PROBLEM TO WORK ON. Every line of the material is to be quoted verbatim, minus the pictures.
**** RAW RECORDS
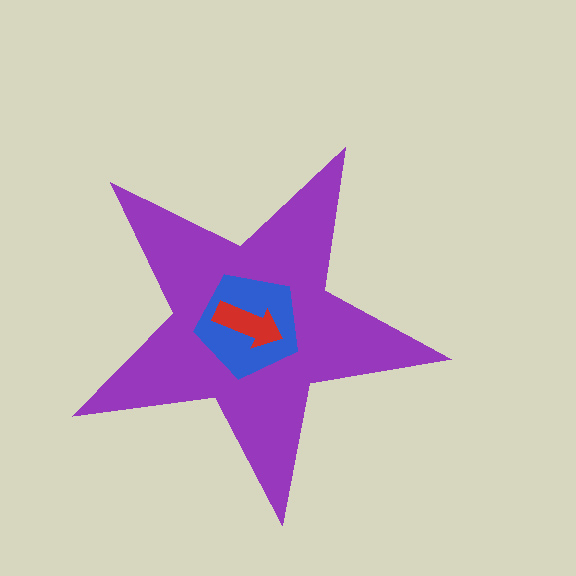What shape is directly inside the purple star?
The blue pentagon.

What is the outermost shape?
The purple star.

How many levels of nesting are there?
3.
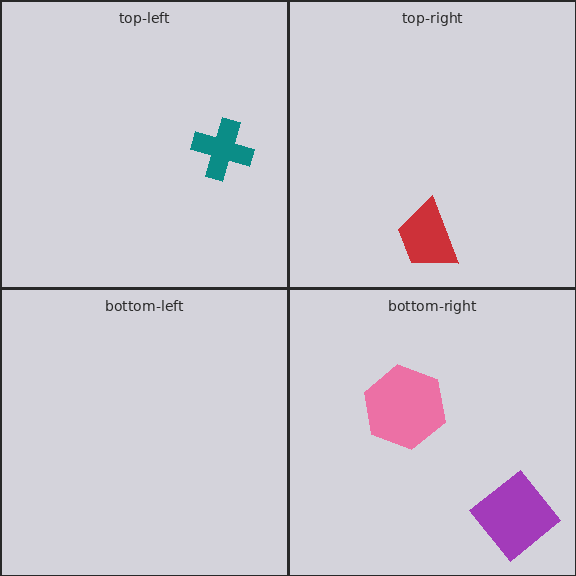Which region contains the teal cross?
The top-left region.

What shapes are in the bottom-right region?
The pink hexagon, the purple diamond.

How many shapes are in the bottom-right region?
2.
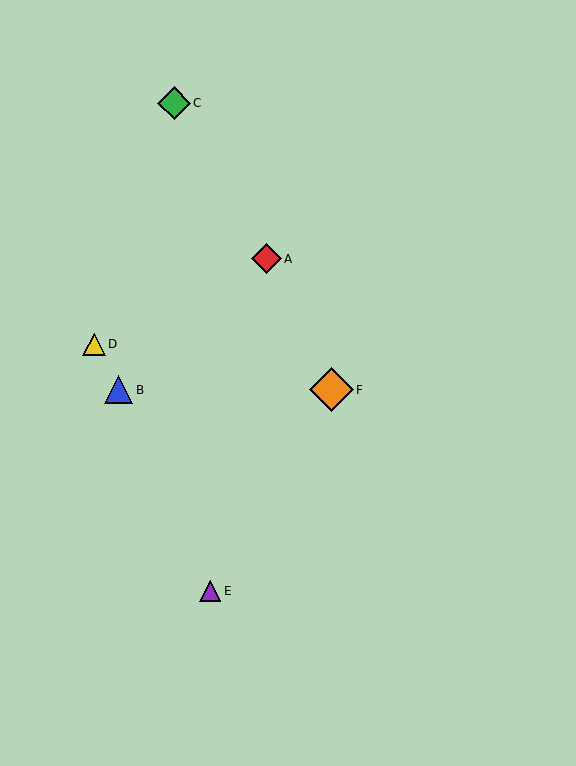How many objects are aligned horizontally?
2 objects (B, F) are aligned horizontally.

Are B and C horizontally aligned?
No, B is at y≈390 and C is at y≈103.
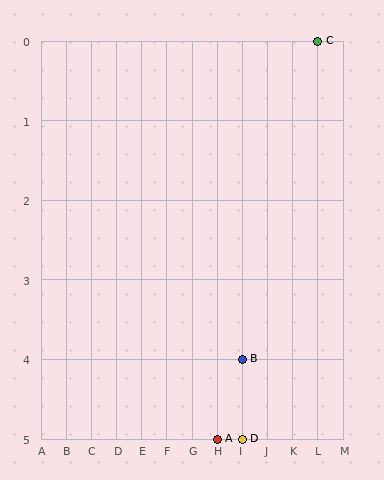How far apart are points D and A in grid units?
Points D and A are 1 column apart.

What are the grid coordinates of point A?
Point A is at grid coordinates (H, 5).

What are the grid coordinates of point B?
Point B is at grid coordinates (I, 4).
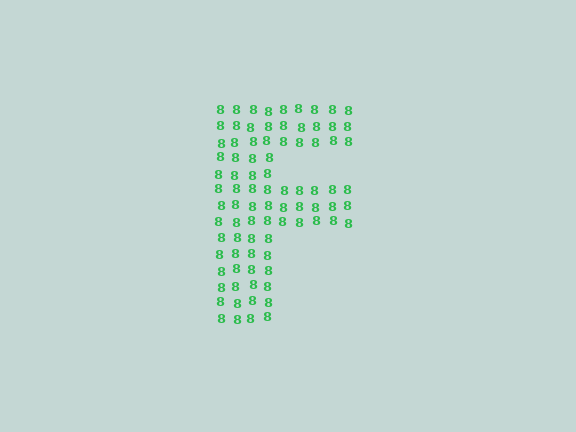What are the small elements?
The small elements are digit 8's.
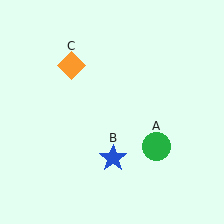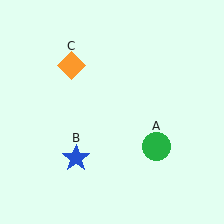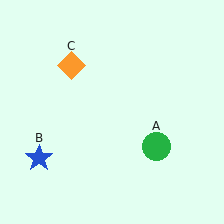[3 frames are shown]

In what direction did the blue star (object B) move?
The blue star (object B) moved left.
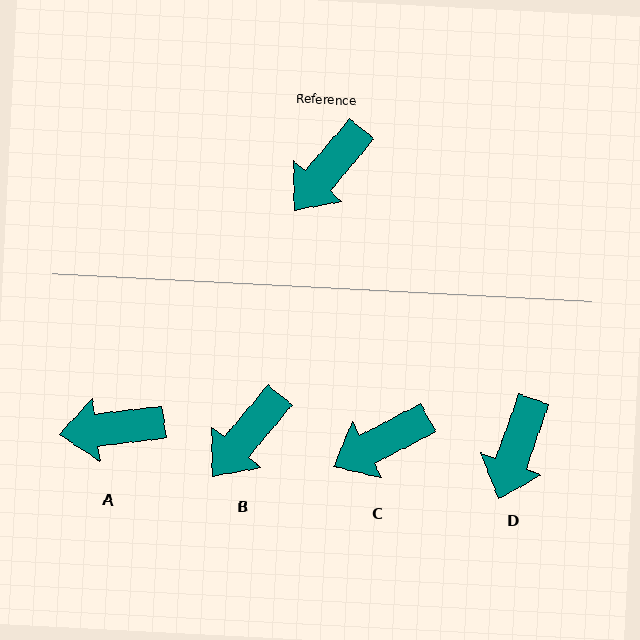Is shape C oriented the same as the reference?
No, it is off by about 23 degrees.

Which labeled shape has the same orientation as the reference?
B.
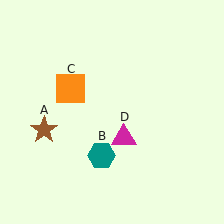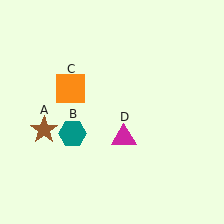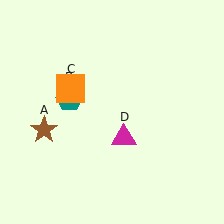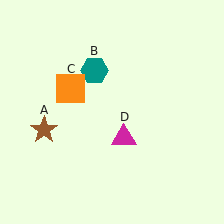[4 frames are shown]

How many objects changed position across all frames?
1 object changed position: teal hexagon (object B).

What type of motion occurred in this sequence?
The teal hexagon (object B) rotated clockwise around the center of the scene.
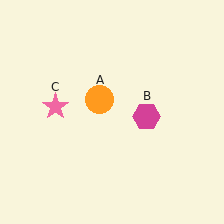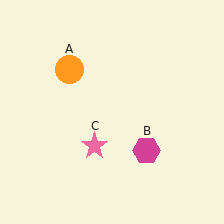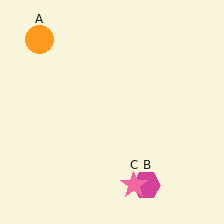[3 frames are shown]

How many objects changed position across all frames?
3 objects changed position: orange circle (object A), magenta hexagon (object B), pink star (object C).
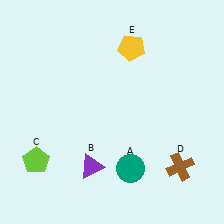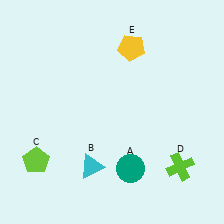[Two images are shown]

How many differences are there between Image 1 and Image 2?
There are 2 differences between the two images.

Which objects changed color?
B changed from purple to cyan. D changed from brown to lime.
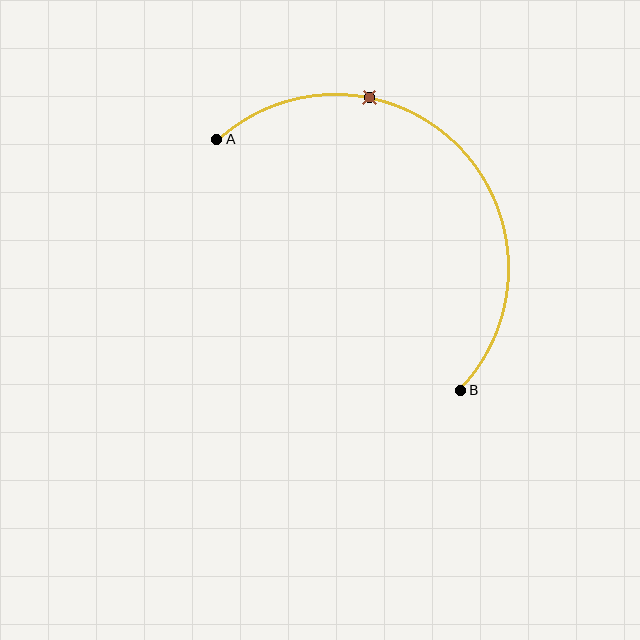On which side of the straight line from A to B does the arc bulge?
The arc bulges above and to the right of the straight line connecting A and B.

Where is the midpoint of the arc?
The arc midpoint is the point on the curve farthest from the straight line joining A and B. It sits above and to the right of that line.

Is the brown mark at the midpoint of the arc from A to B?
No. The brown mark lies on the arc but is closer to endpoint A. The arc midpoint would be at the point on the curve equidistant along the arc from both A and B.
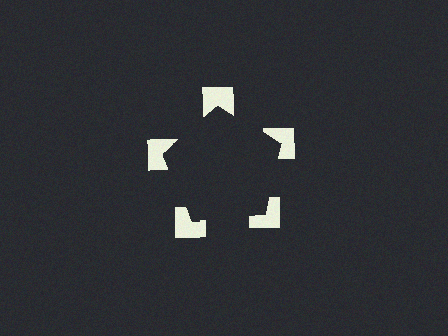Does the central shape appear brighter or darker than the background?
It typically appears slightly darker than the background, even though no actual brightness change is drawn.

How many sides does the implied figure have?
5 sides.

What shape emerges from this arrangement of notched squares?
An illusory pentagon — its edges are inferred from the aligned wedge cuts in the notched squares, not physically drawn.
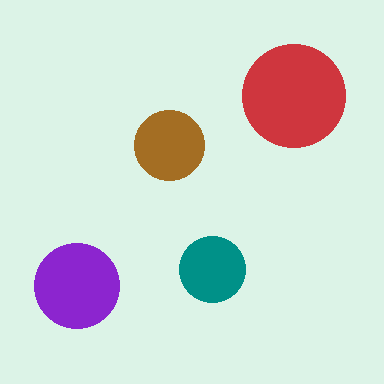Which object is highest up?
The red circle is topmost.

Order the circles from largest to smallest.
the red one, the purple one, the brown one, the teal one.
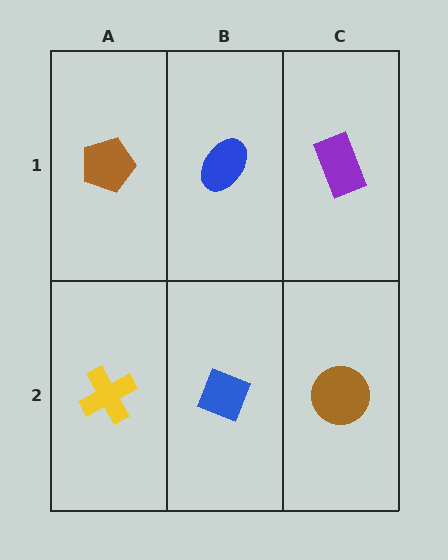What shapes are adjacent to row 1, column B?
A blue diamond (row 2, column B), a brown pentagon (row 1, column A), a purple rectangle (row 1, column C).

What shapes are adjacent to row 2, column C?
A purple rectangle (row 1, column C), a blue diamond (row 2, column B).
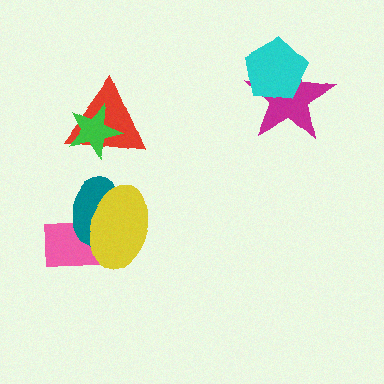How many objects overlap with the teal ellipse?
2 objects overlap with the teal ellipse.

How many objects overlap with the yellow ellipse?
2 objects overlap with the yellow ellipse.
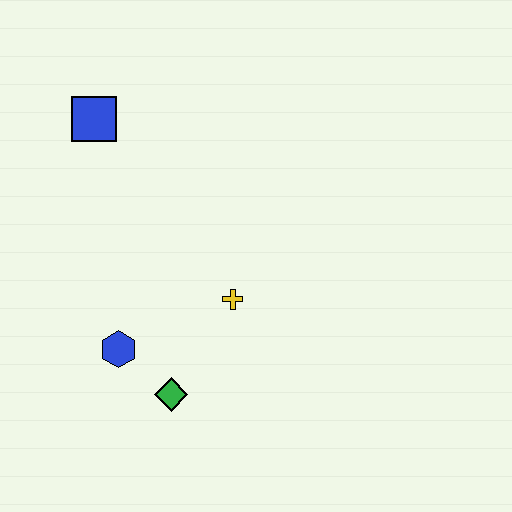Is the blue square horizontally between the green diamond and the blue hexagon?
No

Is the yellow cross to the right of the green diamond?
Yes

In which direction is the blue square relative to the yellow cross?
The blue square is above the yellow cross.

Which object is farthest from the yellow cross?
The blue square is farthest from the yellow cross.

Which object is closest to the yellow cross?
The green diamond is closest to the yellow cross.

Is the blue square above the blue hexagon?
Yes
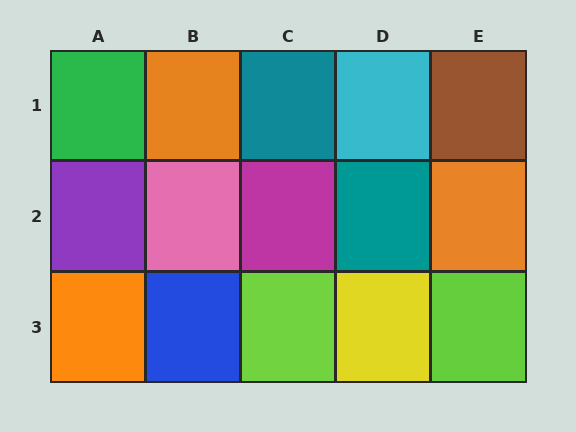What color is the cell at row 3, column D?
Yellow.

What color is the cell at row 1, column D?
Cyan.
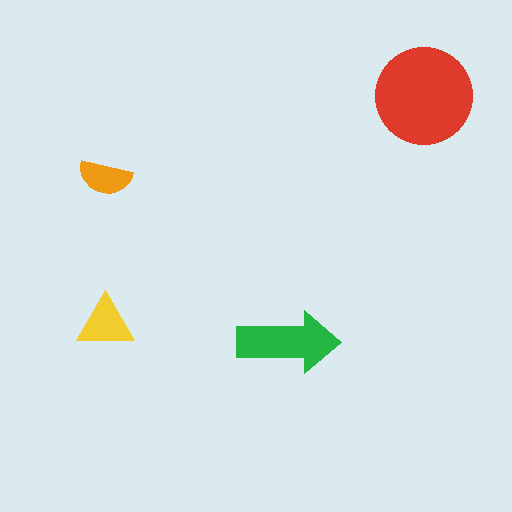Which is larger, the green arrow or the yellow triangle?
The green arrow.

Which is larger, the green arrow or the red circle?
The red circle.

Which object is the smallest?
The orange semicircle.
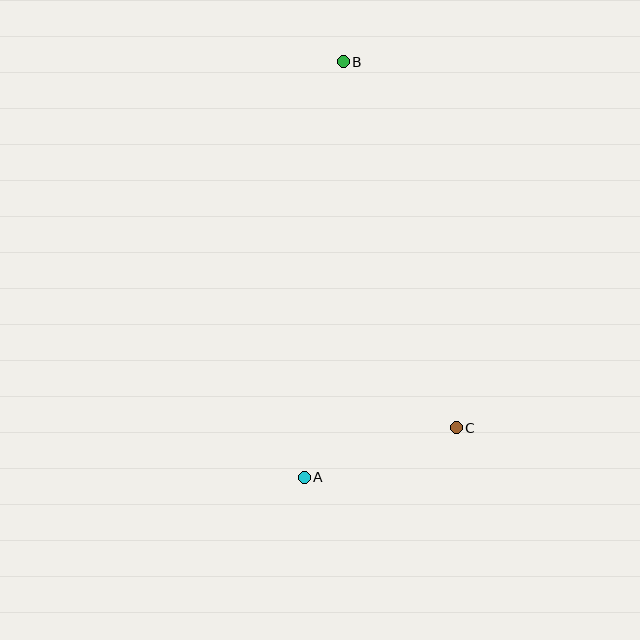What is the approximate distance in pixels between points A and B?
The distance between A and B is approximately 417 pixels.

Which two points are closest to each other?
Points A and C are closest to each other.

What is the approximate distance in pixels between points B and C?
The distance between B and C is approximately 383 pixels.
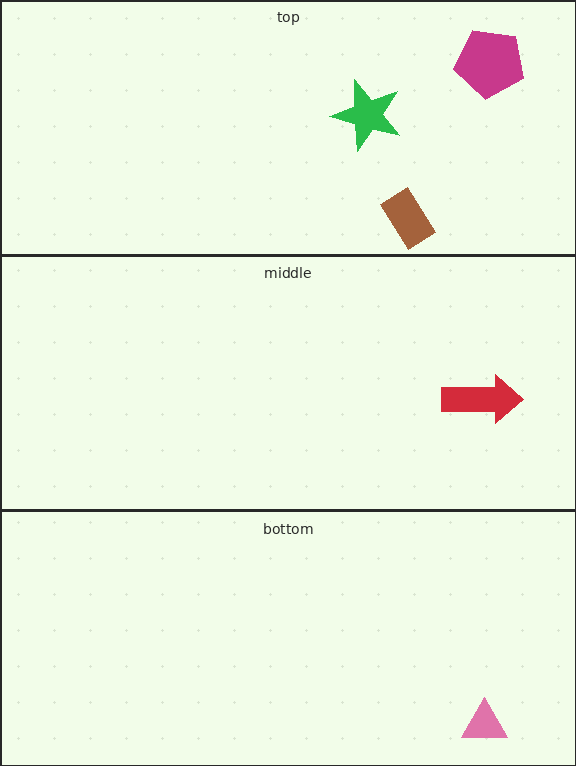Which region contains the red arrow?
The middle region.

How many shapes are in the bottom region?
1.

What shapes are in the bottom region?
The pink triangle.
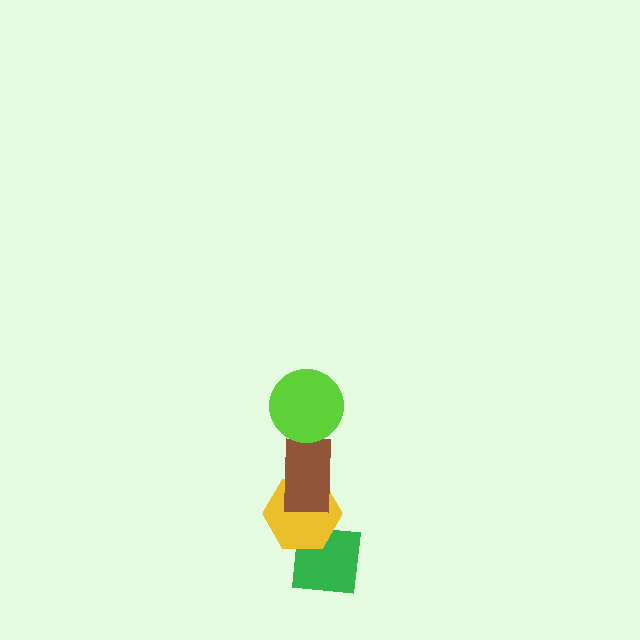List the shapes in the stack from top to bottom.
From top to bottom: the lime circle, the brown rectangle, the yellow hexagon, the green square.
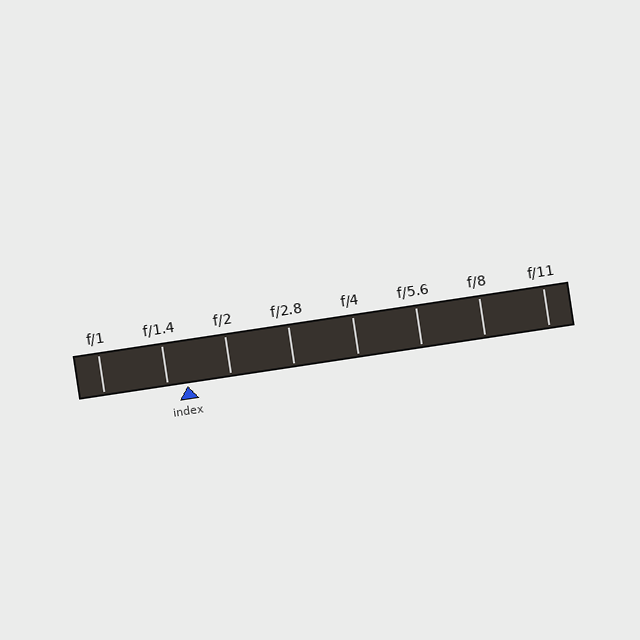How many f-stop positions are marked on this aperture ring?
There are 8 f-stop positions marked.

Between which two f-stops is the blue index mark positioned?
The index mark is between f/1.4 and f/2.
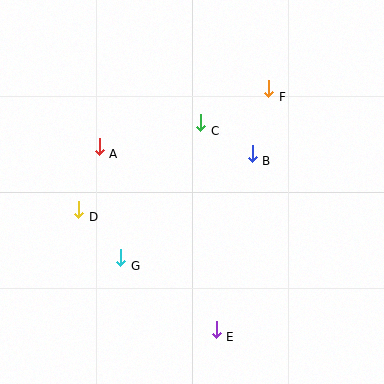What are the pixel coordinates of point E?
Point E is at (216, 337).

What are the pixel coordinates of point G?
Point G is at (121, 266).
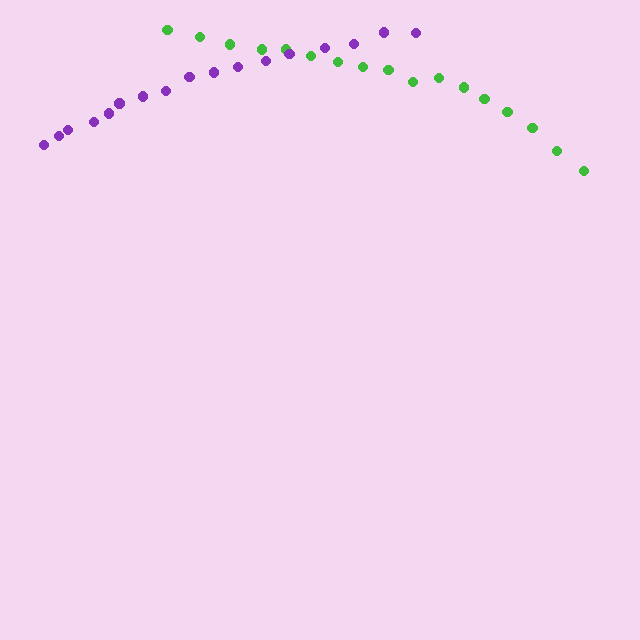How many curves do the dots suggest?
There are 2 distinct paths.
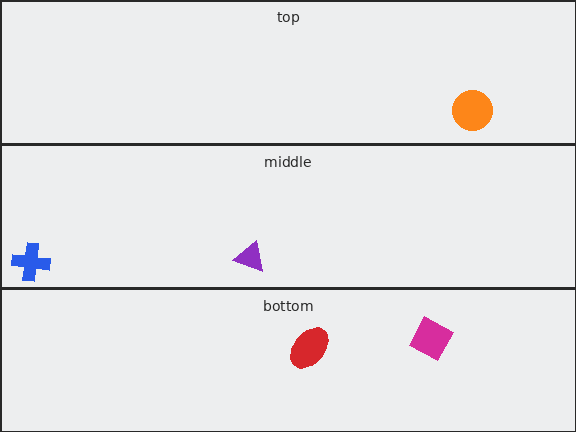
********
ANSWER TO THIS EXERCISE.
What shape is directly inside the purple star?
The blue pentagon.

What is the outermost shape?
The purple star.

How many levels of nesting are there?
3.
Which region contains the teal cross?
The top-left region.

What shapes are in the bottom-right region?
The pink hexagon, the purple diamond.

How many shapes are in the bottom-right region?
2.
How many objects are aligned horizontally?
2 objects (B, F) are aligned horizontally.

Are B and C horizontally aligned?
No, B is at y≈390 and C is at y≈103.
How far apart are points D and A in grid units?
Points D and A are 1 column apart.

What are the grid coordinates of point A?
Point A is at grid coordinates (H, 5).

What are the grid coordinates of point B?
Point B is at grid coordinates (I, 4).
What are the small elements?
The small elements are digit 8's.
[3 frames are shown]

In what direction did the blue star (object B) move?
The blue star (object B) moved left.
Is shape C oriented the same as the reference?
No, it is off by about 23 degrees.

Which labeled shape has the same orientation as the reference?
B.
[4 frames are shown]

How many objects changed position across all frames?
1 object changed position: teal hexagon (object B).

What type of motion occurred in this sequence?
The teal hexagon (object B) rotated clockwise around the center of the scene.
[3 frames are shown]

How many objects changed position across all frames?
3 objects changed position: orange circle (object A), magenta hexagon (object B), pink star (object C).
[Two images are shown]

How many differences are there between Image 1 and Image 2?
There are 2 differences between the two images.

Which objects changed color?
B changed from purple to cyan. D changed from brown to lime.
On which side of the straight line from A to B does the arc bulge?
The arc bulges above and to the right of the straight line connecting A and B.

Where is the midpoint of the arc?
The arc midpoint is the point on the curve farthest from the straight line joining A and B. It sits above and to the right of that line.

Is the brown mark at the midpoint of the arc from A to B?
No. The brown mark lies on the arc but is closer to endpoint A. The arc midpoint would be at the point on the curve equidistant along the arc from both A and B.
Does the central shape appear brighter or darker than the background?
It typically appears slightly darker than the background, even though no actual brightness change is drawn.

How many sides does the implied figure have?
5 sides.

What shape emerges from this arrangement of notched squares?
An illusory pentagon — its edges are inferred from the aligned wedge cuts in the notched squares, not physically drawn.
Which object is highest up?
The red circle is topmost.

Order the circles from largest to smallest.
the red one, the purple one, the brown one, the teal one.
What shapes are adjacent to row 1, column B?
A blue diamond (row 2, column B), a brown pentagon (row 1, column A), a purple rectangle (row 1, column C).

What shapes are adjacent to row 2, column C?
A purple rectangle (row 1, column C), a blue diamond (row 2, column B).
How many objects overlap with the teal ellipse?
2 objects overlap with the teal ellipse.

How many objects overlap with the yellow ellipse?
2 objects overlap with the yellow ellipse.
Is the blue square horizontally between the green diamond and the blue hexagon?
No

Is the yellow cross to the right of the green diamond?
Yes

In which direction is the blue square relative to the yellow cross?
The blue square is above the yellow cross.

Which object is farthest from the yellow cross?
The blue square is farthest from the yellow cross.

Which object is closest to the yellow cross?
The green diamond is closest to the yellow cross.

Is the blue square above the blue hexagon?
Yes
What color is the cell at row 3, column D?
Yellow.

What color is the cell at row 1, column D?
Cyan.
Which is larger, the green arrow or the yellow triangle?
The green arrow.

Which is larger, the green arrow or the red circle?
The red circle.

Which object is the smallest?
The orange semicircle.
What is the approximate distance in pixels between points A and B?
The distance between A and B is approximately 417 pixels.

Which two points are closest to each other?
Points A and C are closest to each other.

What is the approximate distance in pixels between points B and C?
The distance between B and C is approximately 383 pixels.
Which region contains the red arrow?
The middle region.

How many shapes are in the bottom region?
1.

What shapes are in the bottom region?
The pink triangle.
List the shapes in the stack from top to bottom.
From top to bottom: the lime circle, the brown rectangle, the yellow hexagon, the green square.
How many f-stop positions are marked on this aperture ring?
There are 8 f-stop positions marked.

Between which two f-stops is the blue index mark positioned?
The index mark is between f/1.4 and f/2.
What are the pixel coordinates of point E?
Point E is at (216, 337).

What are the pixel coordinates of point G?
Point G is at (121, 266).
How many curves do the dots suggest?
There are 2 distinct paths.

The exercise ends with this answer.